Exercise description - Starting at the line that contains "What is the size" and stopping after the line that contains "[4 frames are shown]", copy the lines exactly. Pictures are left out.

[START OF Data supplied]

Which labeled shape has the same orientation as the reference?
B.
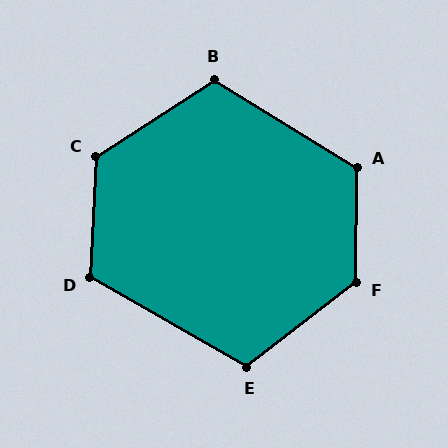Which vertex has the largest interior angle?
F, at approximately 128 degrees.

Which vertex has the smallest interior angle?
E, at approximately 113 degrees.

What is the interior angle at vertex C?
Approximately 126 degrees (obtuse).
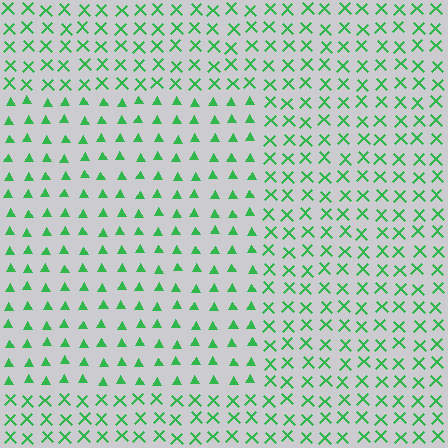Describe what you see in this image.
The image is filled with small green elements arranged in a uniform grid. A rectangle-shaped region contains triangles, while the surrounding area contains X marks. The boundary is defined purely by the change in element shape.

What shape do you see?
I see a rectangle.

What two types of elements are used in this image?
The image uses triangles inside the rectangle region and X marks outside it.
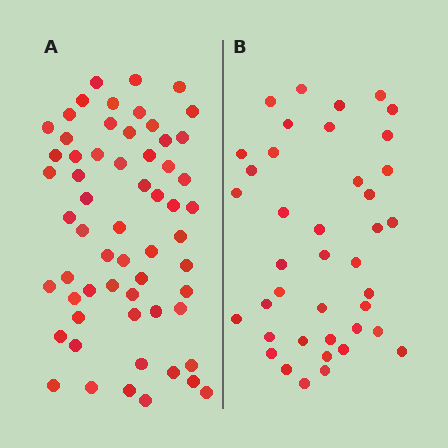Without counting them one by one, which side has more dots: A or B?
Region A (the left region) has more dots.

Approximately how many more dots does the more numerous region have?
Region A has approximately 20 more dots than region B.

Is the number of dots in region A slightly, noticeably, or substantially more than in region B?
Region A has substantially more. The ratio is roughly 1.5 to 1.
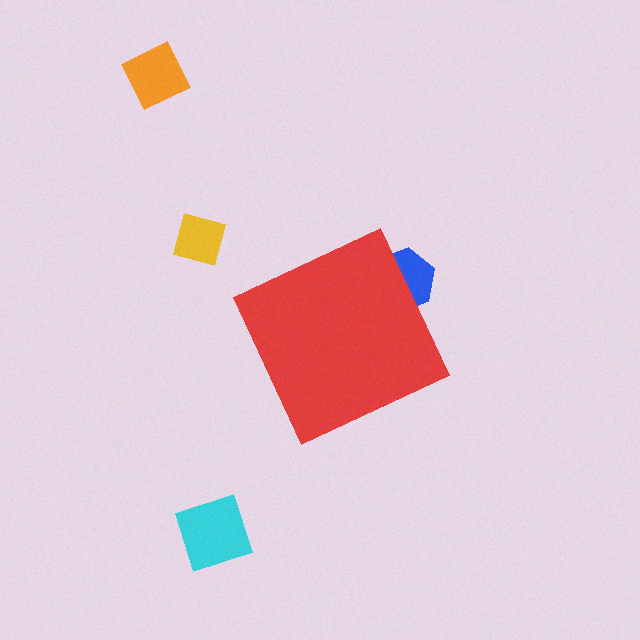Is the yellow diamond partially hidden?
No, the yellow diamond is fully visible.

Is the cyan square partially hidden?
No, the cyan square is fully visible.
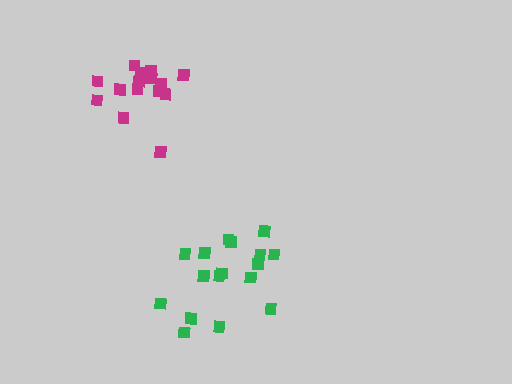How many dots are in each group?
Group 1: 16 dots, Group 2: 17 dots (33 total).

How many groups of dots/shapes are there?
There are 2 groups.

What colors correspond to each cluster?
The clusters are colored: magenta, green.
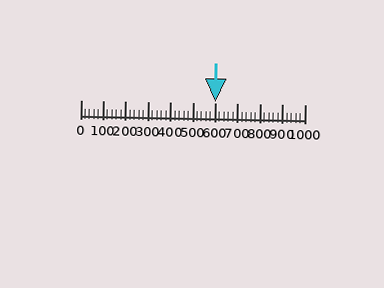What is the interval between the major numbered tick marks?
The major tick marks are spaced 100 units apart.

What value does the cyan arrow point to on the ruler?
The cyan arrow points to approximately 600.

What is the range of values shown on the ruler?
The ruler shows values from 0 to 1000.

[END OF Data supplied]
[START OF Data supplied]

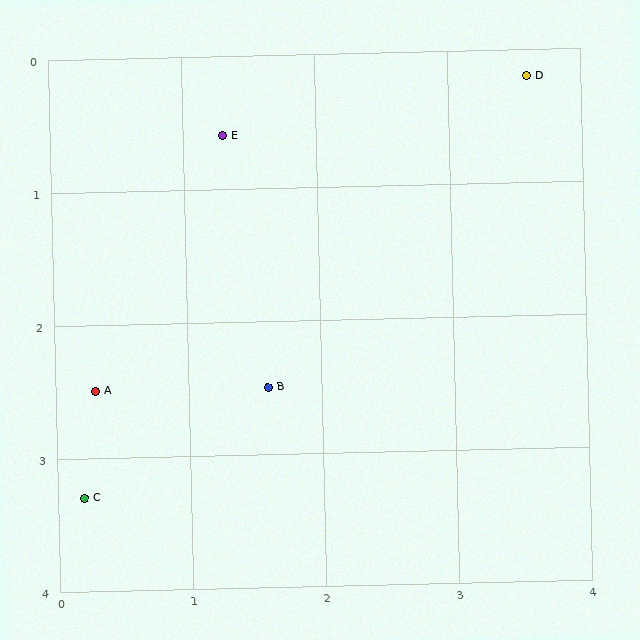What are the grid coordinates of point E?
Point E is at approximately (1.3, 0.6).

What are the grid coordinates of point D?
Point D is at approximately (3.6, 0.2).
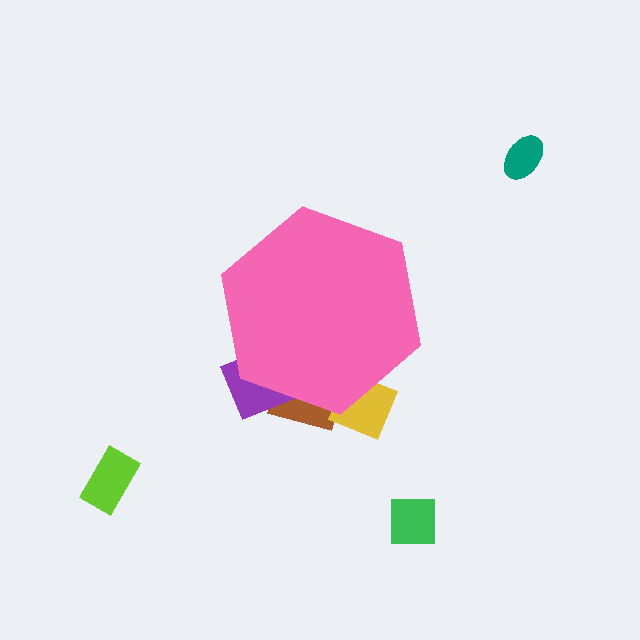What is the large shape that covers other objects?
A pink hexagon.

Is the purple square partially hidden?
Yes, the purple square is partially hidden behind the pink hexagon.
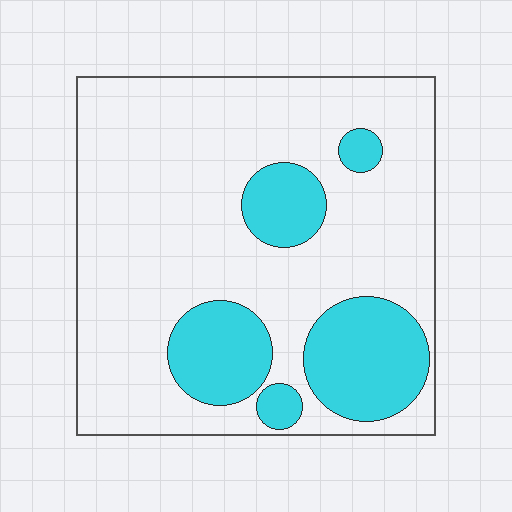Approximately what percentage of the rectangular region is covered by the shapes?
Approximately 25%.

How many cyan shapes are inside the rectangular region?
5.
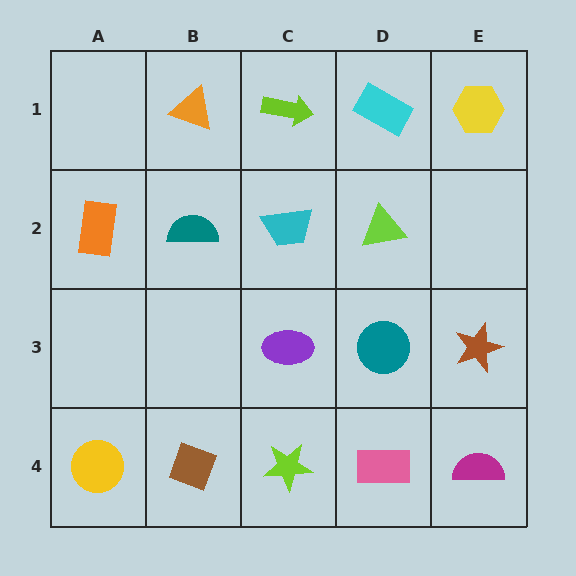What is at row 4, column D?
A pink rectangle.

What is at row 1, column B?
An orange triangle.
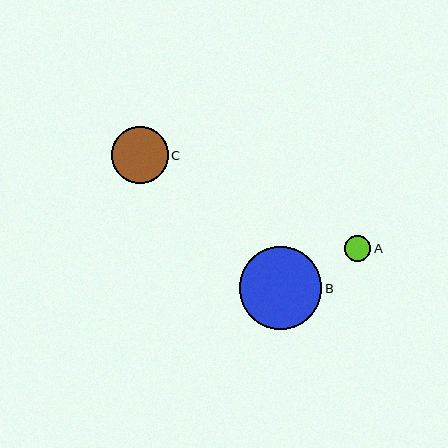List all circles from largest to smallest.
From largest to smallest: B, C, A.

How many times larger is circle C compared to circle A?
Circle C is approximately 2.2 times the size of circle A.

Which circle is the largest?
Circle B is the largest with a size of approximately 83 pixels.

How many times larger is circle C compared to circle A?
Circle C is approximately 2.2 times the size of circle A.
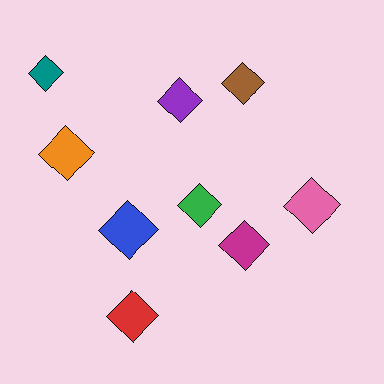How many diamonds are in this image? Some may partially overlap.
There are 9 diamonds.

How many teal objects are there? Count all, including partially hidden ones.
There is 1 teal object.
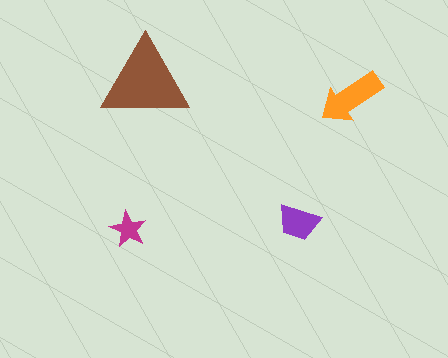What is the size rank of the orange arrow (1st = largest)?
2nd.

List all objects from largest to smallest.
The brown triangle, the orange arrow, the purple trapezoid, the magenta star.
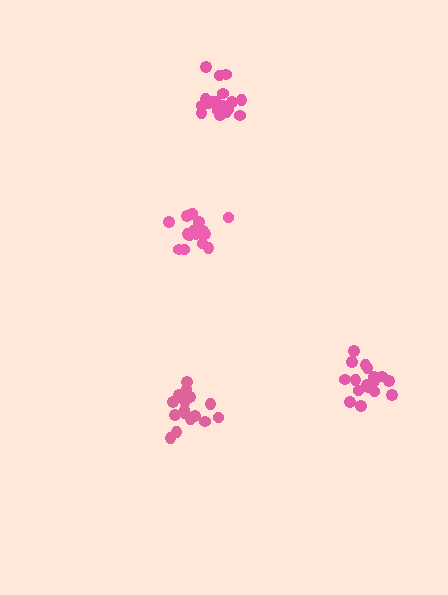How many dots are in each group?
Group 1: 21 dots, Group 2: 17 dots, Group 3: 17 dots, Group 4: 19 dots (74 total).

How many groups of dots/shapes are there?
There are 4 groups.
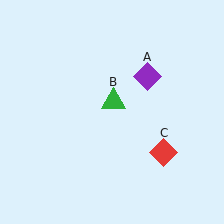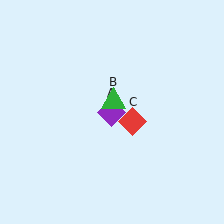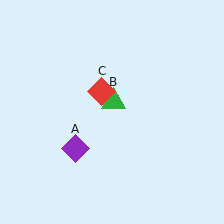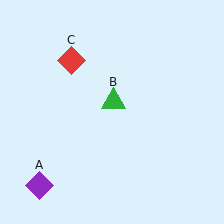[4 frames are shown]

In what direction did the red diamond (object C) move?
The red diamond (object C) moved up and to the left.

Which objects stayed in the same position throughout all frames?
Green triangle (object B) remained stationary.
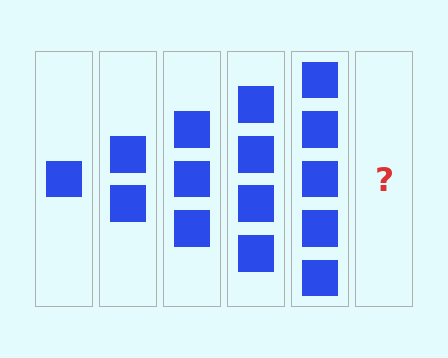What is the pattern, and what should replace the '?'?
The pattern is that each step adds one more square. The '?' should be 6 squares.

[END OF Data supplied]

Complete answer -
What is the size rank of the orange arrow (1st = largest)?
2nd.

List all objects from largest to smallest.
The brown triangle, the orange arrow, the purple trapezoid, the magenta star.
How many dots are in each group?
Group 1: 21 dots, Group 2: 17 dots, Group 3: 17 dots, Group 4: 19 dots (74 total).

How many groups of dots/shapes are there?
There are 4 groups.
[4 frames are shown]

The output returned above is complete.